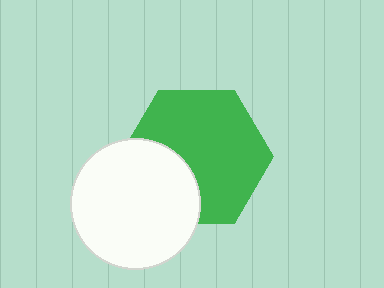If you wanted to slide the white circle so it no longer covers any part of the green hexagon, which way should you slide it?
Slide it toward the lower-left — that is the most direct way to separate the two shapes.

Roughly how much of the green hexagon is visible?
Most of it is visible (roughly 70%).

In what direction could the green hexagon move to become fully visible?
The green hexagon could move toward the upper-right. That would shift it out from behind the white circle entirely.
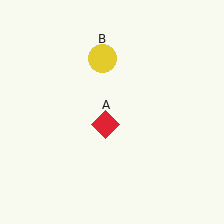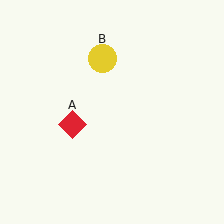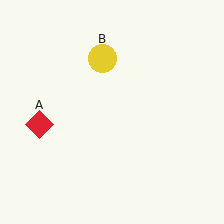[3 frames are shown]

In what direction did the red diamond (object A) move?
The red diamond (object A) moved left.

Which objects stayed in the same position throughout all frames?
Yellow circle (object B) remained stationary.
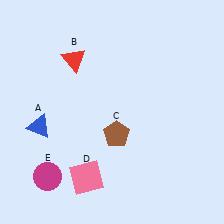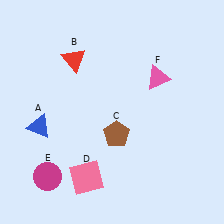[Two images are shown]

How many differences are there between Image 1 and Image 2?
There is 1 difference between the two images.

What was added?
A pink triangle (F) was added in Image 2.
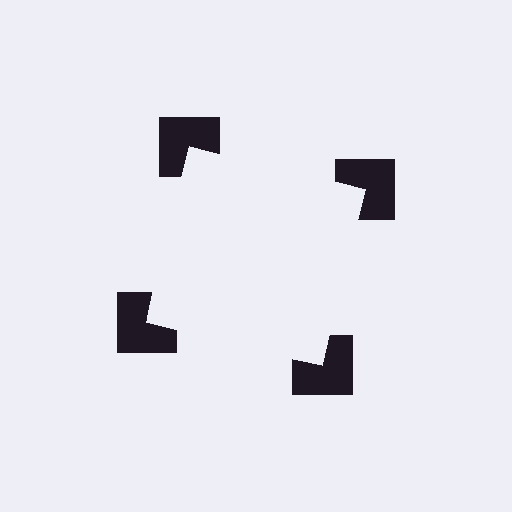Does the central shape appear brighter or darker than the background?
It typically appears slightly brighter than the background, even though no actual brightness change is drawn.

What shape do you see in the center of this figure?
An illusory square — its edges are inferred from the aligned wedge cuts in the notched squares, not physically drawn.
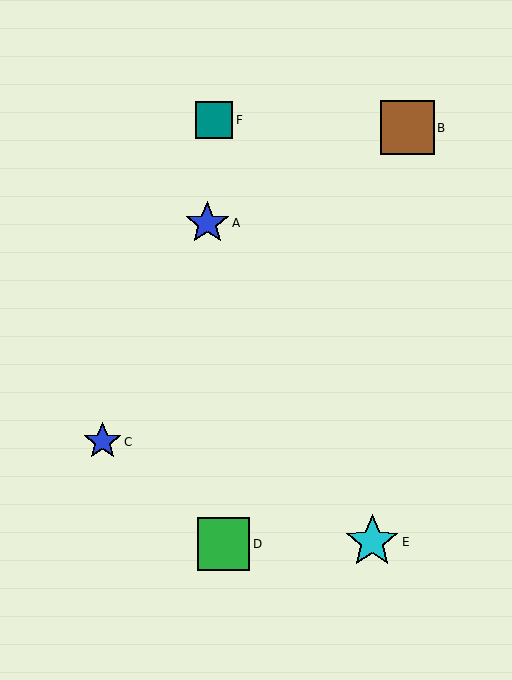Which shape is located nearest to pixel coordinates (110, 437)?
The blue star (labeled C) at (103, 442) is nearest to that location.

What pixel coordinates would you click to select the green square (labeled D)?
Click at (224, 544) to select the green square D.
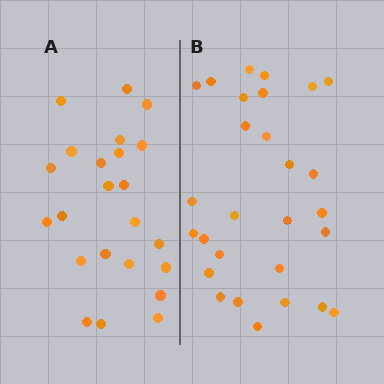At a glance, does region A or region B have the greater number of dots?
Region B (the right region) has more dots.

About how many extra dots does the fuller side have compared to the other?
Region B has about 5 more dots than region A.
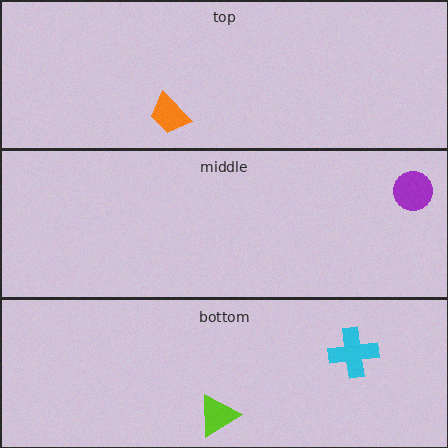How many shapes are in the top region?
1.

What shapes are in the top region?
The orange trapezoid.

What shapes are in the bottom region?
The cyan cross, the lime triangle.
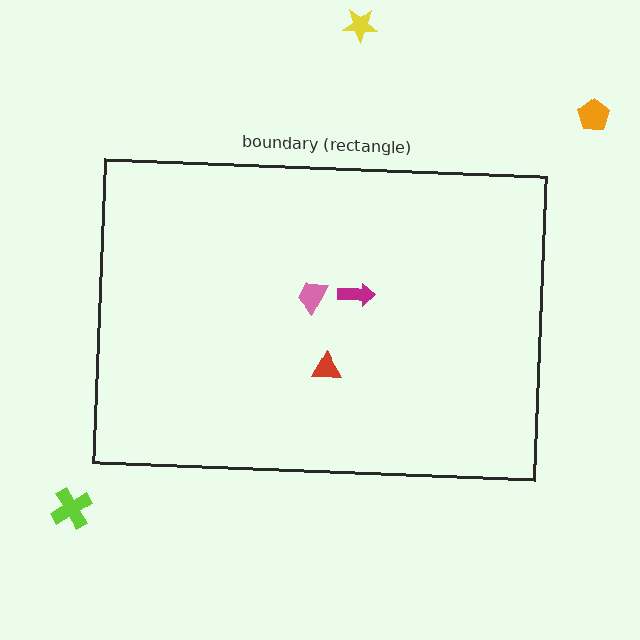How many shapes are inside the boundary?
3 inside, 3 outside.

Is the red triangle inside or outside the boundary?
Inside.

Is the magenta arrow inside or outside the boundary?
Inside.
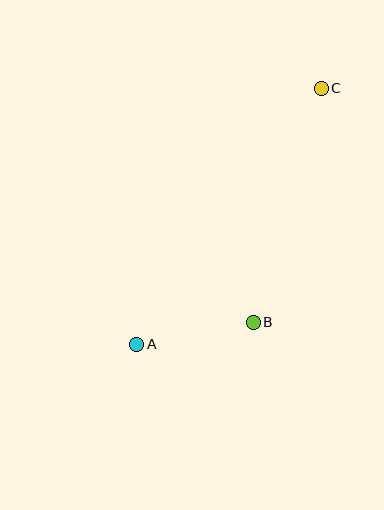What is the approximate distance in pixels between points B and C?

--

* **WRITTEN TASK**
Pick up at the line that holds "What shapes are in the top region?" and restate each line, word for word, through the last line of the entries. Include both end lines but none of the pictures.

* **OUTPUT OF THE EXERCISE**
What shapes are in the top region?
The orange trapezoid.

What shapes are in the bottom region?
The cyan cross, the lime triangle.
How many shapes are inside the boundary?
3 inside, 3 outside.

Is the red triangle inside or outside the boundary?
Inside.

Is the magenta arrow inside or outside the boundary?
Inside.
What is the approximate distance in pixels between points B and C?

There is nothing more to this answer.